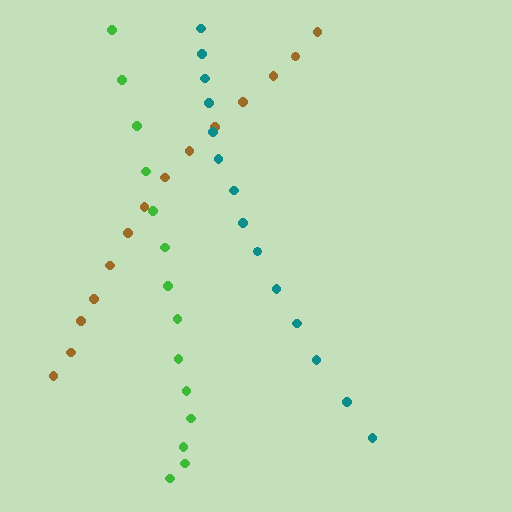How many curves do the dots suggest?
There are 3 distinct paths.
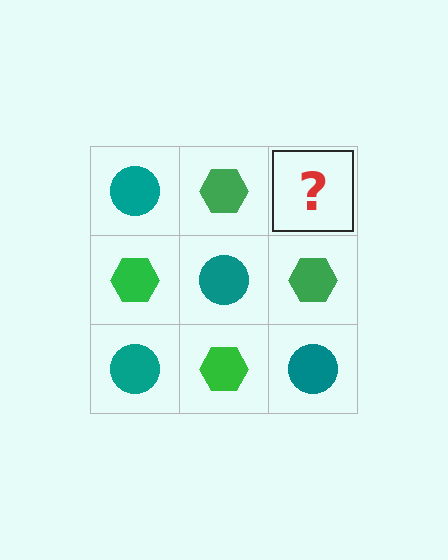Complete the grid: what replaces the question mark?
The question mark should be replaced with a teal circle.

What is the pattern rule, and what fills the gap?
········
Aim of the exercise ▸
The data should be printed again unchanged; leave its pictures out.

Solution for this task ▸
How many curves do the dots suggest?
There are 3 distinct paths.
Complete the grid: what replaces the question mark?
The question mark should be replaced with a teal circle.

What is the pattern rule, and what fills the gap?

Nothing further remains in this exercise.